• [EXERCISE AIM]
Down to the last line, repeat the entries exactly and drop any image.
(DATA FOR ANALYSIS Opens)
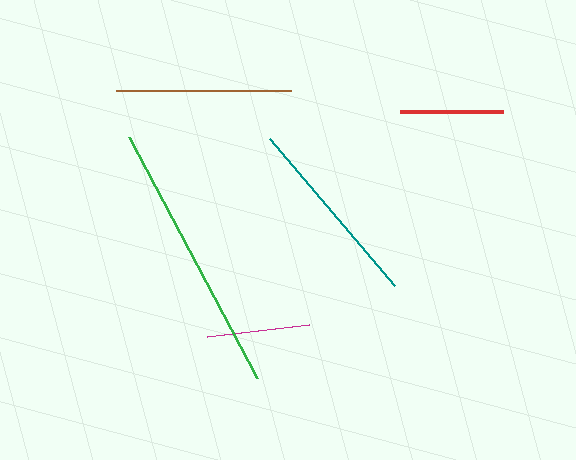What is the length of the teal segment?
The teal segment is approximately 194 pixels long.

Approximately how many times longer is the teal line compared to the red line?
The teal line is approximately 1.9 times the length of the red line.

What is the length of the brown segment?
The brown segment is approximately 174 pixels long.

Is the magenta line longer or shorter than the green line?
The green line is longer than the magenta line.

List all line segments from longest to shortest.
From longest to shortest: green, teal, brown, red and magenta (about equal).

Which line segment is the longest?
The green line is the longest at approximately 273 pixels.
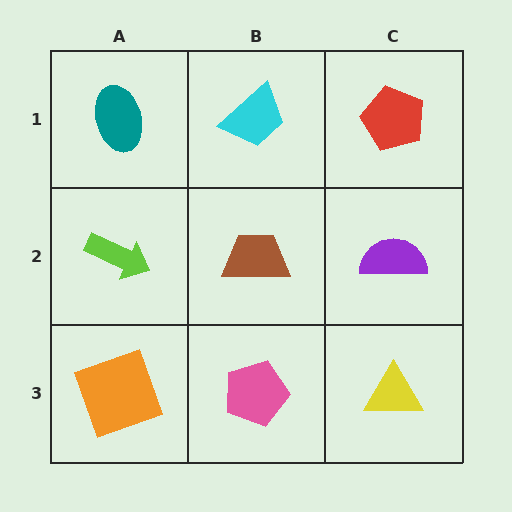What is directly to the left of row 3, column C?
A pink pentagon.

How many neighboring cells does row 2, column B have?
4.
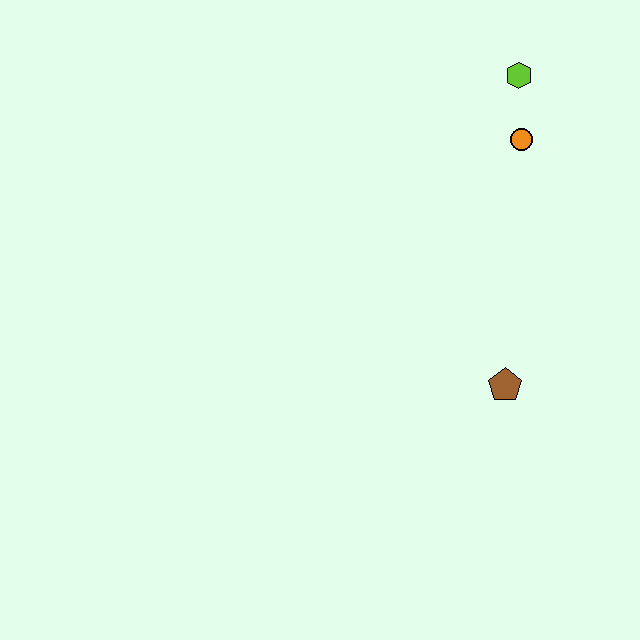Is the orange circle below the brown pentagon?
No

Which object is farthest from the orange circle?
The brown pentagon is farthest from the orange circle.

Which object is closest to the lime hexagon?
The orange circle is closest to the lime hexagon.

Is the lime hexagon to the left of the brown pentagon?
No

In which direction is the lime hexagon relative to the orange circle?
The lime hexagon is above the orange circle.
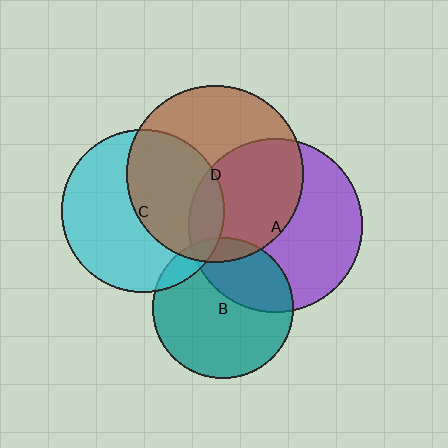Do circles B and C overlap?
Yes.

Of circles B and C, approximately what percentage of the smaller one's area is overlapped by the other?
Approximately 10%.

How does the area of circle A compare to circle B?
Approximately 1.5 times.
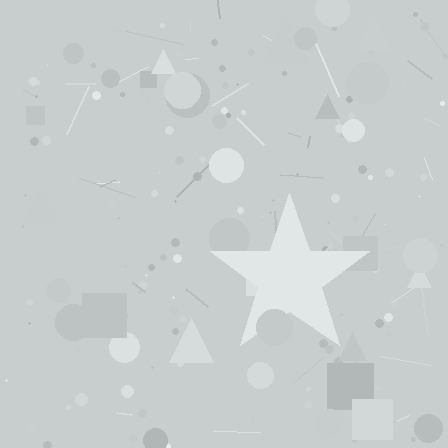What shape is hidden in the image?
A star is hidden in the image.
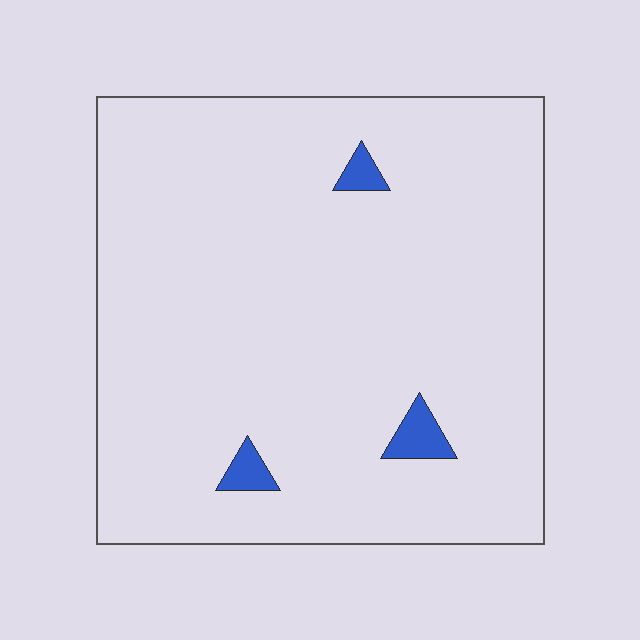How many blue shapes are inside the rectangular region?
3.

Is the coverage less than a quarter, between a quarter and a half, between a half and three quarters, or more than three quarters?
Less than a quarter.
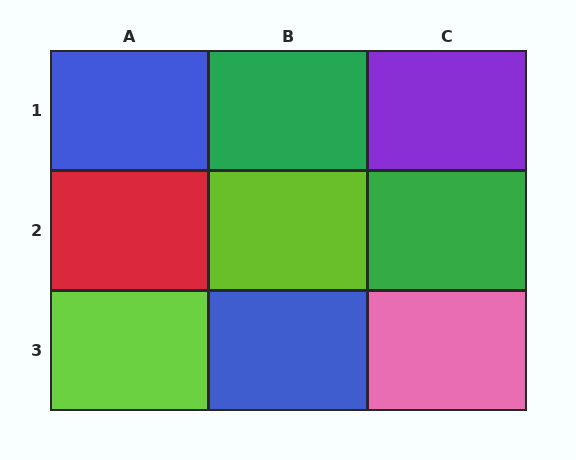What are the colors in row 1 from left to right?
Blue, green, purple.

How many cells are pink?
1 cell is pink.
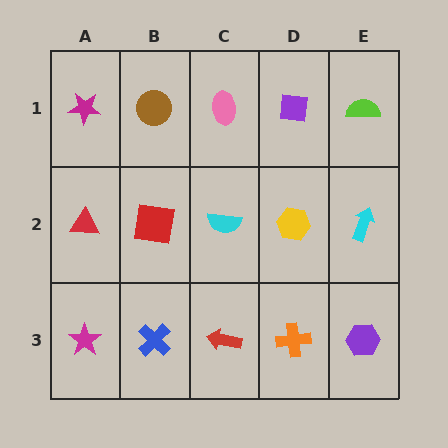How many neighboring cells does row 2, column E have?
3.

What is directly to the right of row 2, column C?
A yellow hexagon.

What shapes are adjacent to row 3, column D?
A yellow hexagon (row 2, column D), a red arrow (row 3, column C), a purple hexagon (row 3, column E).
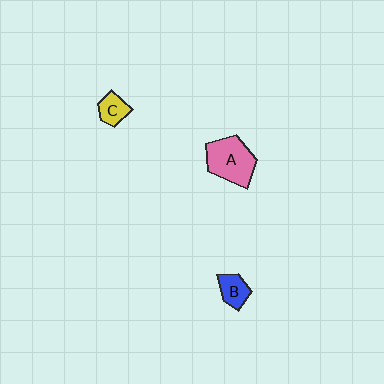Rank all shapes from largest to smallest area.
From largest to smallest: A (pink), B (blue), C (yellow).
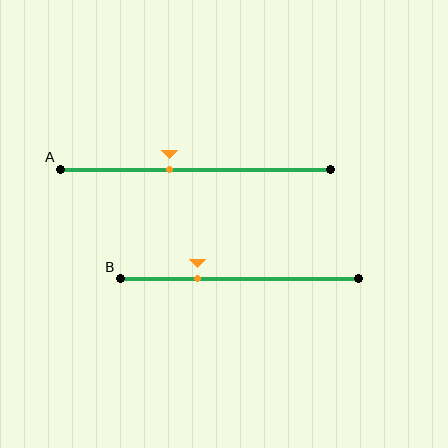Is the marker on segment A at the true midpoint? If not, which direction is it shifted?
No, the marker on segment A is shifted to the left by about 9% of the segment length.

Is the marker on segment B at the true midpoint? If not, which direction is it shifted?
No, the marker on segment B is shifted to the left by about 17% of the segment length.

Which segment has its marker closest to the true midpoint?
Segment A has its marker closest to the true midpoint.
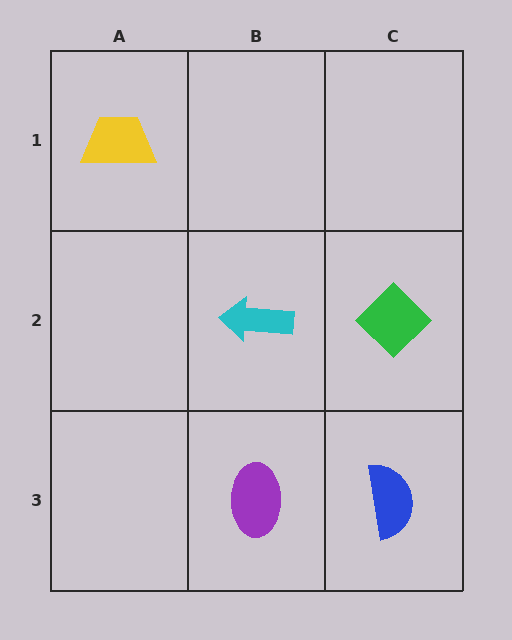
(DATA FOR ANALYSIS Closes)
• [SOLUTION TO THIS PROBLEM]
What is the length of the teal segment?
The teal segment is approximately 194 pixels long.

Approximately how many times longer is the teal line compared to the red line?
The teal line is approximately 1.9 times the length of the red line.

What is the length of the brown segment?
The brown segment is approximately 174 pixels long.

Is the magenta line longer or shorter than the green line?
The green line is longer than the magenta line.

List all line segments from longest to shortest.
From longest to shortest: green, teal, brown, red and magenta (about equal).

Which line segment is the longest?
The green line is the longest at approximately 273 pixels.
What is directly to the left of row 3, column C?
A pink pentagon.

How many neighboring cells does row 2, column B have?
4.
Is the orange circle below the brown pentagon?
No

Which object is farthest from the orange circle?
The brown pentagon is farthest from the orange circle.

Which object is closest to the lime hexagon?
The orange circle is closest to the lime hexagon.

Is the lime hexagon to the left of the brown pentagon?
No

In which direction is the lime hexagon relative to the orange circle?
The lime hexagon is above the orange circle.
Do circles B and C overlap?
Yes.

Of circles B and C, approximately what percentage of the smaller one's area is overlapped by the other?
Approximately 10%.

How does the area of circle A compare to circle B?
Approximately 1.5 times.
What shape is hidden in the image?
A star is hidden in the image.
How many blue shapes are inside the rectangular region?
3.

Is the coverage less than a quarter, between a quarter and a half, between a half and three quarters, or more than three quarters?
Less than a quarter.
What are the colors in row 1 from left to right?
Blue, green, purple.

How many cells are pink?
1 cell is pink.
How many neighboring cells does row 2, column E have?
3.

What is directly to the right of row 2, column C?
A yellow hexagon.

What shapes are adjacent to row 3, column D?
A yellow hexagon (row 2, column D), a red arrow (row 3, column C), a purple hexagon (row 3, column E).
Rank all shapes from largest to smallest area.
From largest to smallest: A (pink), B (blue), C (yellow).
Is the marker on segment A at the true midpoint? If not, which direction is it shifted?
No, the marker on segment A is shifted to the left by about 9% of the segment length.

Is the marker on segment B at the true midpoint? If not, which direction is it shifted?
No, the marker on segment B is shifted to the left by about 17% of the segment length.

Which segment has its marker closest to the true midpoint?
Segment A has its marker closest to the true midpoint.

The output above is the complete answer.